GOAL OF THE EXERCISE:
Reproduce the section of the listing that begins at the line containing "How many objects are in the image?" and finishes at the line containing "Which object is farthest from the cyan cross?". Include both end lines and nothing beyond them.
====== DATASET RECORDS
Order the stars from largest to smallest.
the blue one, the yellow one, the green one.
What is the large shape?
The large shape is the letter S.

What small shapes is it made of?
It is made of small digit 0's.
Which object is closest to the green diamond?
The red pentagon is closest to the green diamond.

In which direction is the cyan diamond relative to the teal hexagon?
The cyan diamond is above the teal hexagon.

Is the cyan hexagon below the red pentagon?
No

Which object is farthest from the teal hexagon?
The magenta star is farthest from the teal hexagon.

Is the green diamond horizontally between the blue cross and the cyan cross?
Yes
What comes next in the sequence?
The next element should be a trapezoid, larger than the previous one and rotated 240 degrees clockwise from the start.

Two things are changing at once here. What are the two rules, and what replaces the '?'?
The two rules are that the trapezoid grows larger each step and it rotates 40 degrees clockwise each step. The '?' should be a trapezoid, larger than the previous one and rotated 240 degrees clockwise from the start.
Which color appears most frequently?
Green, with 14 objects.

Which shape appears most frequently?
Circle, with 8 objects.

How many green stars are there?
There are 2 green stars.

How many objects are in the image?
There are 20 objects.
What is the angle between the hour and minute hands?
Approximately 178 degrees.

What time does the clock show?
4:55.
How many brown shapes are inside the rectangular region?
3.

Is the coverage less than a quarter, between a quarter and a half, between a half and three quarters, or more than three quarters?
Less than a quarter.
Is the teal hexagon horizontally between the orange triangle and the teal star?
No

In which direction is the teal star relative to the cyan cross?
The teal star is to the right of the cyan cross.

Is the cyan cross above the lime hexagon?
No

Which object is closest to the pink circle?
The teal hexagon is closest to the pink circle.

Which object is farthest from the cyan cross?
============
====== DATASET RECORDS
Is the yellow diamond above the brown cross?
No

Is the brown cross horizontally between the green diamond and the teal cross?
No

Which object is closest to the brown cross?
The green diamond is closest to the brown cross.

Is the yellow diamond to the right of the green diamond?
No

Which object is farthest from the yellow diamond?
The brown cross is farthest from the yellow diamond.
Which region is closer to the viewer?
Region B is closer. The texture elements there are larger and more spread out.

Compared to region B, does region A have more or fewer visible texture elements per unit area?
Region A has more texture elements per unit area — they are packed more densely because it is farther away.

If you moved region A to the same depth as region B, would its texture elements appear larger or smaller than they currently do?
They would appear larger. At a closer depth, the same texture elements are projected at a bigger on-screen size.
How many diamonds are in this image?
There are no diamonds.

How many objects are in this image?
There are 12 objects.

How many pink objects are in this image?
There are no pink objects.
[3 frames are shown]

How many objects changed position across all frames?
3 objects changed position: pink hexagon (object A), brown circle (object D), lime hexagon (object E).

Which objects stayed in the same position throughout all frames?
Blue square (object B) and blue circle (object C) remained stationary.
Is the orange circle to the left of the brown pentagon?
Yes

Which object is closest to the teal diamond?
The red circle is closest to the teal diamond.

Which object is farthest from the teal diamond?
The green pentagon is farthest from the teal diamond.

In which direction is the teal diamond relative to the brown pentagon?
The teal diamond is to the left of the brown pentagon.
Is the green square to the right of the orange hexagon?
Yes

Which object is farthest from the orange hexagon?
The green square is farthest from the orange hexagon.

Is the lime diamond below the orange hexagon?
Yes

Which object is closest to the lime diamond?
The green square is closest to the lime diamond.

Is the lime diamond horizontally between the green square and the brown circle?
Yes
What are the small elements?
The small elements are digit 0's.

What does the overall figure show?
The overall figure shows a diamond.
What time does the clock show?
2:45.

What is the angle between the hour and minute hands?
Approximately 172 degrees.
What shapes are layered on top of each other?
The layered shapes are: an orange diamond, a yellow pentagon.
============
====== DATASET RECORDS
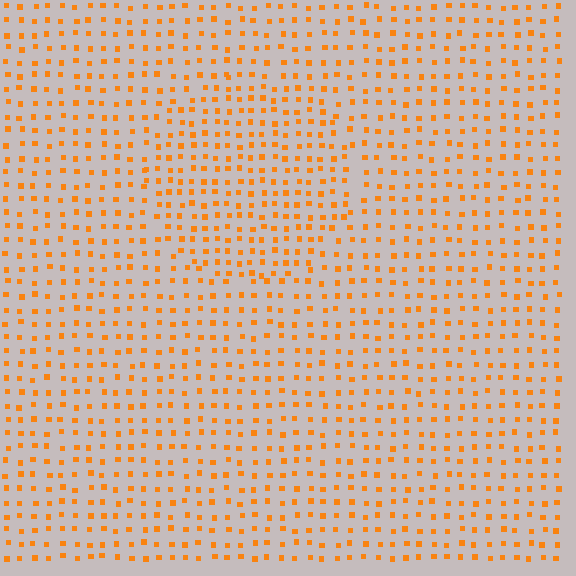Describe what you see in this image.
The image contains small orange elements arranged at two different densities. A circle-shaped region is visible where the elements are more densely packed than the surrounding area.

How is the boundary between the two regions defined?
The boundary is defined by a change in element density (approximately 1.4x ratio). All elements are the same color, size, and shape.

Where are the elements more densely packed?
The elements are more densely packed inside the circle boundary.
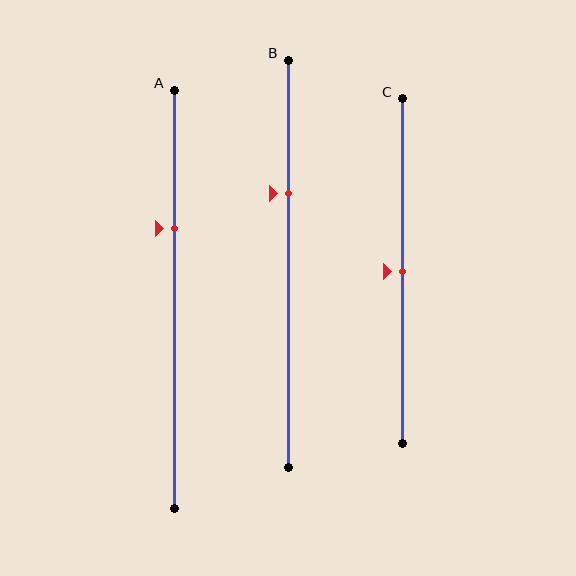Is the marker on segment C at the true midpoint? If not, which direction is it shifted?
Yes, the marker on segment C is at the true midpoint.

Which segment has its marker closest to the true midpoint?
============
RESULT OF THE TASK:
How many objects are in the image?
There are 20 objects.
What is the angle between the hour and minute hands?
Approximately 178 degrees.

What time does the clock show?
4:55.
How many brown shapes are inside the rectangular region?
3.

Is the coverage less than a quarter, between a quarter and a half, between a half and three quarters, or more than three quarters?
Less than a quarter.
Is the teal hexagon horizontally between the orange triangle and the teal star?
No

In which direction is the teal star relative to the cyan cross?
The teal star is to the right of the cyan cross.

Is the cyan cross above the lime hexagon?
No

Which object is closest to the pink circle?
The teal hexagon is closest to the pink circle.

Which object is farthest from the cyan cross?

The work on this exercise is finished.